_WHAT IS EXPECTED:_ Include no pictures. Output exactly the lines from the one that contains "Is the magenta hexagon" through the final line of the entries.

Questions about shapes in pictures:
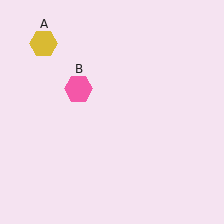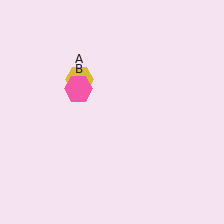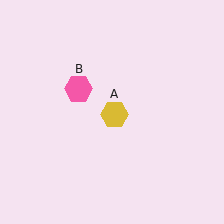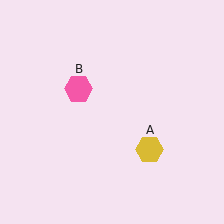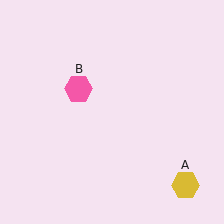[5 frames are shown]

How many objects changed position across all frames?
1 object changed position: yellow hexagon (object A).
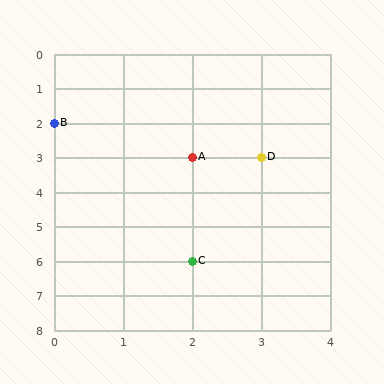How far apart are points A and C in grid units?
Points A and C are 3 rows apart.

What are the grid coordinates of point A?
Point A is at grid coordinates (2, 3).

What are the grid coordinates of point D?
Point D is at grid coordinates (3, 3).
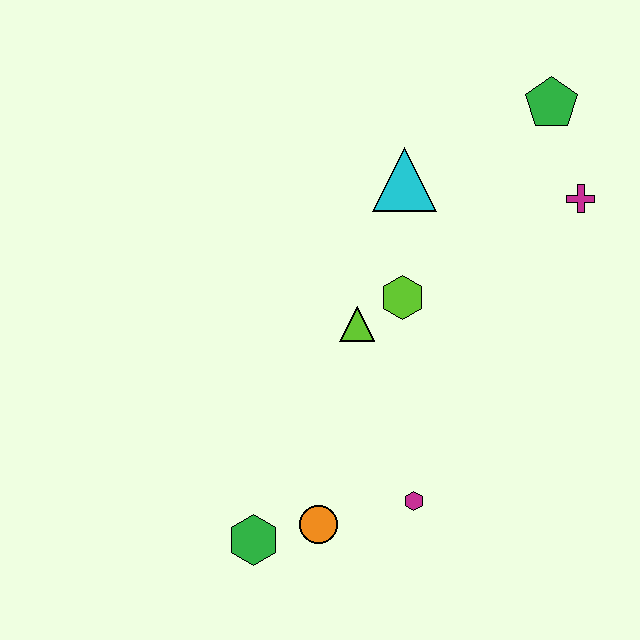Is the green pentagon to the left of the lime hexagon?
No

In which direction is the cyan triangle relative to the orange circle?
The cyan triangle is above the orange circle.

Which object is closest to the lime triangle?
The lime hexagon is closest to the lime triangle.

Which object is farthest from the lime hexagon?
The green hexagon is farthest from the lime hexagon.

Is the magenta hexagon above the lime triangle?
No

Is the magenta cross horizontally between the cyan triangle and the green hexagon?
No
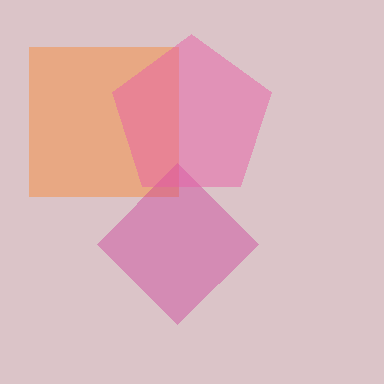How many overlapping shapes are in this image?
There are 3 overlapping shapes in the image.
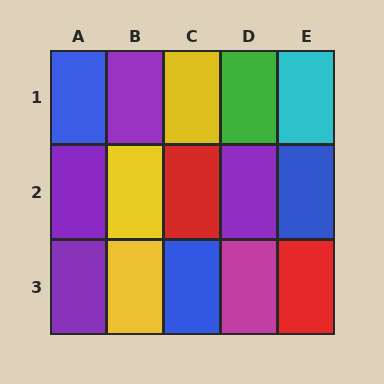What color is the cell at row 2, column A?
Purple.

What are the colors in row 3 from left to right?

_ANSWER FOR THIS EXERCISE:_
Is the magenta hexagon above the lime triangle?
No

Is the magenta cross horizontally between the cyan triangle and the green hexagon?
No
How many overlapping shapes are in this image?
There are 3 overlapping shapes in the image.
What color is the cell at row 2, column A?
Purple.

What are the colors in row 3 from left to right?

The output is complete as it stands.